(Stored entries)
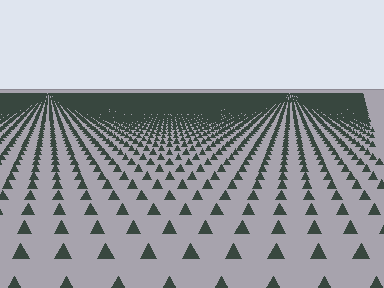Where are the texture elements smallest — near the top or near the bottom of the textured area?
Near the top.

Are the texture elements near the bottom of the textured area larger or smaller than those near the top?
Larger. Near the bottom, elements are closer to the viewer and appear at a bigger on-screen size.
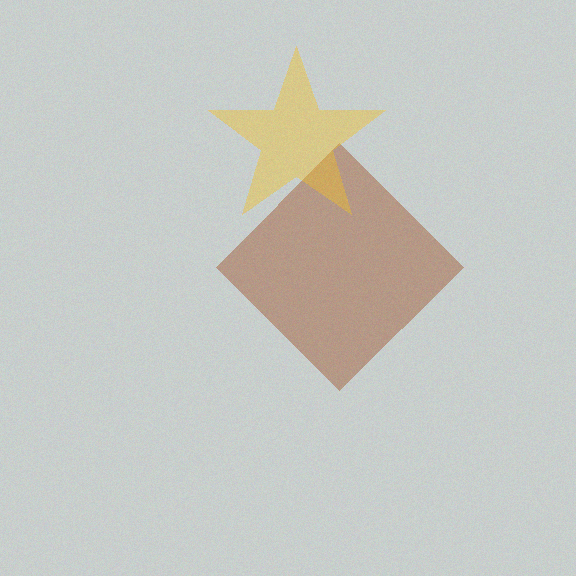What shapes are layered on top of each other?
The layered shapes are: a brown diamond, a yellow star.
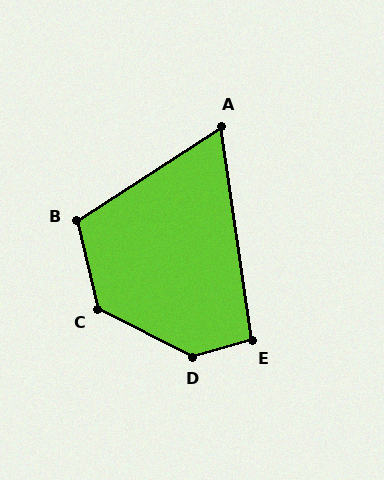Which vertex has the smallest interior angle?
A, at approximately 65 degrees.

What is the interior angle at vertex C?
Approximately 130 degrees (obtuse).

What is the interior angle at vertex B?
Approximately 109 degrees (obtuse).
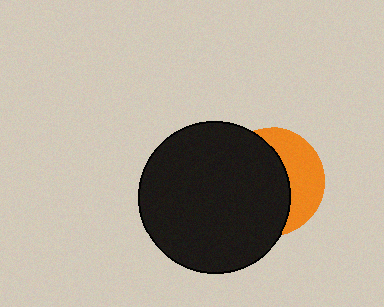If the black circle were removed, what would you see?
You would see the complete orange circle.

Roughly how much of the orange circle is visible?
A small part of it is visible (roughly 37%).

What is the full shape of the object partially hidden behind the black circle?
The partially hidden object is an orange circle.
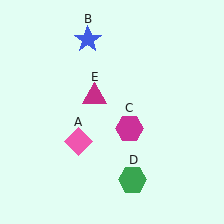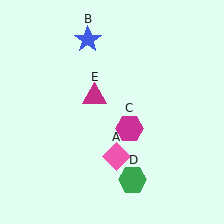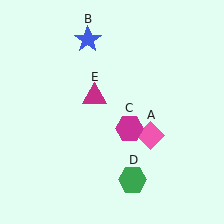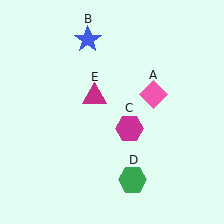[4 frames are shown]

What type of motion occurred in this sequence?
The pink diamond (object A) rotated counterclockwise around the center of the scene.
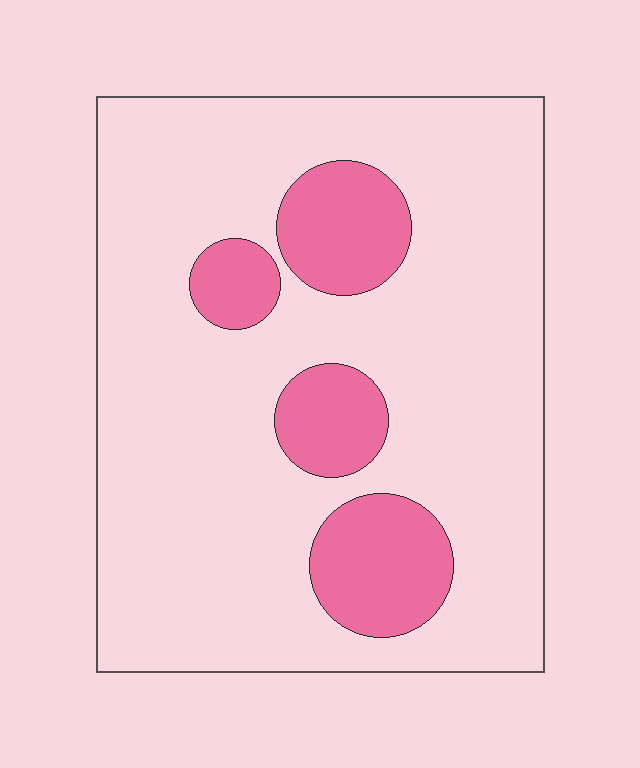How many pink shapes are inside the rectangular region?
4.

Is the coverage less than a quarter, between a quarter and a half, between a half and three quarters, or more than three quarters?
Less than a quarter.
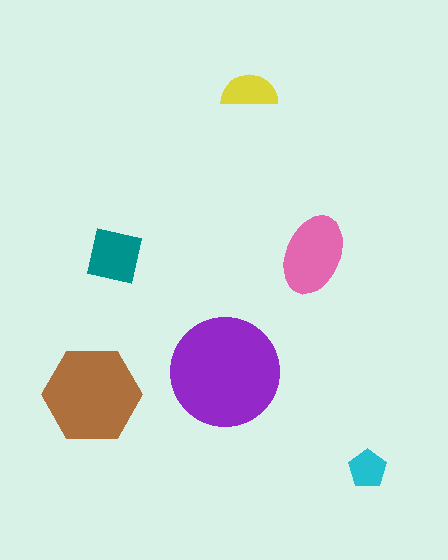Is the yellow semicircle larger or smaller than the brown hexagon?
Smaller.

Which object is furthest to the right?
The cyan pentagon is rightmost.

Requirement:
Leave out every picture, and copy exactly the lines from the line that contains "Roughly how much" through the end of the material.

Task response:
Roughly how much of the orange circle is visible?
A small part of it is visible (roughly 37%).

What is the full shape of the object partially hidden behind the black circle?
The partially hidden object is an orange circle.
[4 frames are shown]

What type of motion occurred in this sequence?
The pink diamond (object A) rotated counterclockwise around the center of the scene.
How many pink shapes are inside the rectangular region?
4.

Is the coverage less than a quarter, between a quarter and a half, between a half and three quarters, or more than three quarters?
Less than a quarter.
Is the yellow semicircle larger or smaller than the brown hexagon?
Smaller.

Which object is furthest to the right?
The cyan pentagon is rightmost.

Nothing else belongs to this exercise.